§ **WRITTEN TASK**:
Each line of the material must be repeated precisely, with the pictures left out.

====== RECORDS FOR PROCESSING ======

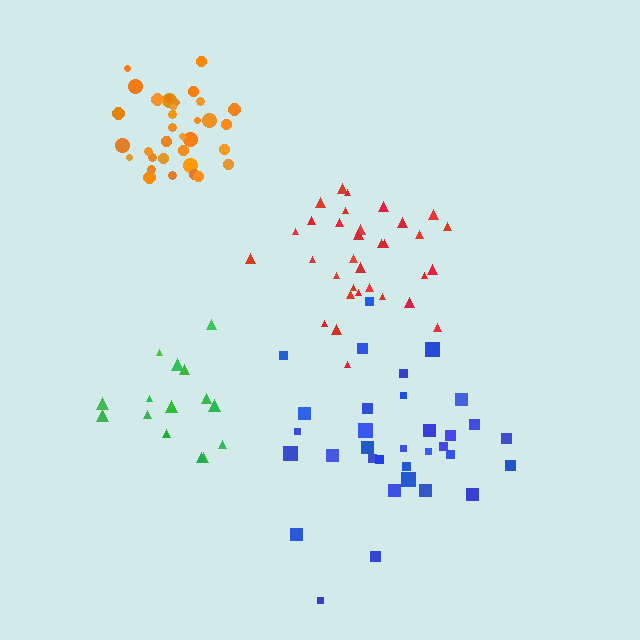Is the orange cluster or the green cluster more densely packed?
Orange.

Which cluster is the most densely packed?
Orange.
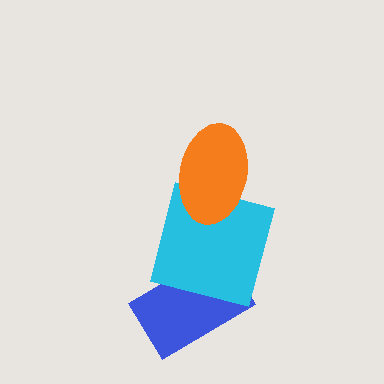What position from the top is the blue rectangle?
The blue rectangle is 3rd from the top.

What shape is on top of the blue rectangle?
The cyan square is on top of the blue rectangle.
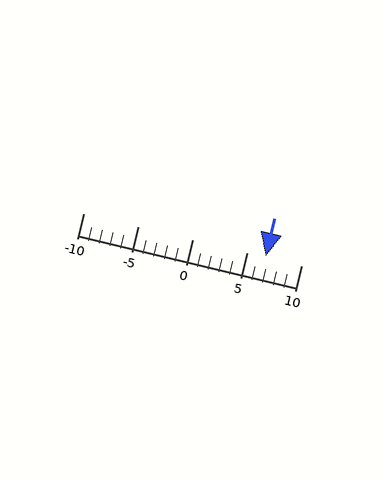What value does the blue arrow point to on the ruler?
The blue arrow points to approximately 7.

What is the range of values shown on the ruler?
The ruler shows values from -10 to 10.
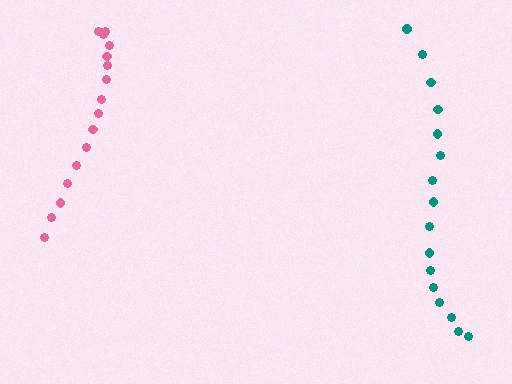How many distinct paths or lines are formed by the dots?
There are 2 distinct paths.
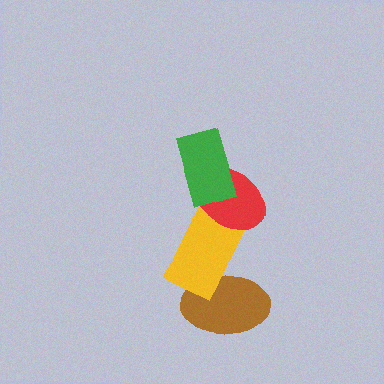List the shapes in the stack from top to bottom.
From top to bottom: the green rectangle, the red ellipse, the yellow rectangle, the brown ellipse.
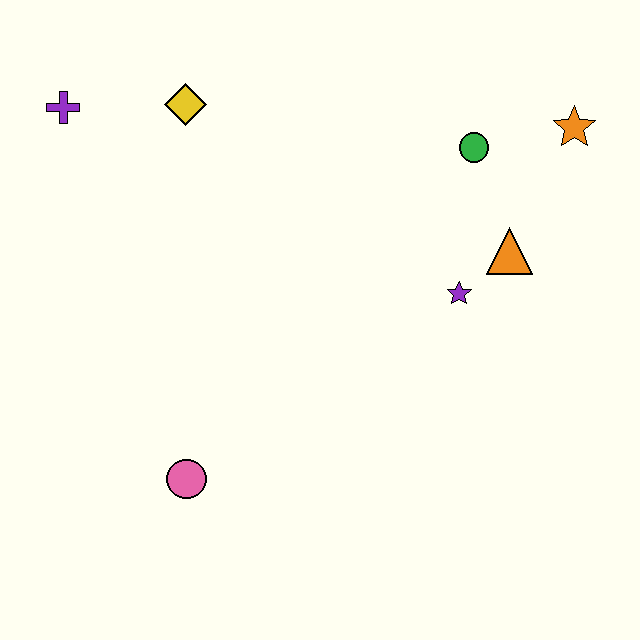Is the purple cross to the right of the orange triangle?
No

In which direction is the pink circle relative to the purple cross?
The pink circle is below the purple cross.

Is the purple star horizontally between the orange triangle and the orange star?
No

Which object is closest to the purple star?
The orange triangle is closest to the purple star.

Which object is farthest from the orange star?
The pink circle is farthest from the orange star.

======

§ **EXERCISE ANSWER**:
Is the orange cluster or the green cluster more densely packed?
Orange.

Which cluster is the most densely packed?
Orange.
What position from the top is the blue rectangle?
The blue rectangle is 3rd from the top.

What shape is on top of the blue rectangle?
The cyan square is on top of the blue rectangle.
What value does the blue arrow point to on the ruler?
The blue arrow points to approximately 7.

What is the range of values shown on the ruler?
The ruler shows values from -10 to 10.
How many distinct paths or lines are formed by the dots?
There are 2 distinct paths.
List the shapes in the stack from top to bottom.
From top to bottom: the green rectangle, the red ellipse, the yellow rectangle, the brown ellipse.
Is the purple cross to the right of the orange triangle?
No

In which direction is the pink circle relative to the purple cross?
The pink circle is below the purple cross.

Is the purple star horizontally between the orange triangle and the orange star?
No

Which object is closest to the purple star?
The orange triangle is closest to the purple star.

Which object is farthest from the orange star?
The pink circle is farthest from the orange star.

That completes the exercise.